Task details
Every entry below must be repeated exactly; skip the pictures.

:: Information shown

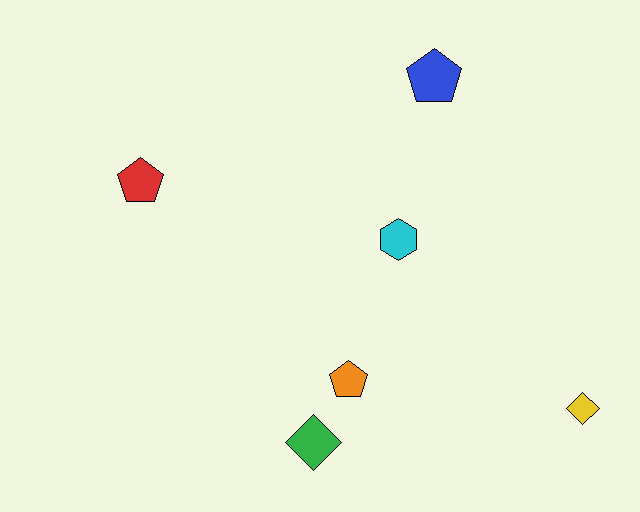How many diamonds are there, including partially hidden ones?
There are 2 diamonds.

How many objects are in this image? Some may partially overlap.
There are 6 objects.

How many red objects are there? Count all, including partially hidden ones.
There is 1 red object.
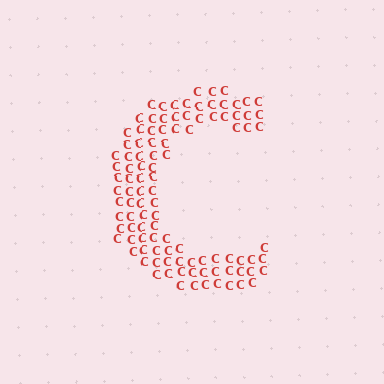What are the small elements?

::::

Written response
How many diamonds are there, including partially hidden ones?
There are 2 diamonds.

How many objects are in this image? Some may partially overlap.
There are 6 objects.

How many red objects are there? Count all, including partially hidden ones.
There is 1 red object.
What are the small elements?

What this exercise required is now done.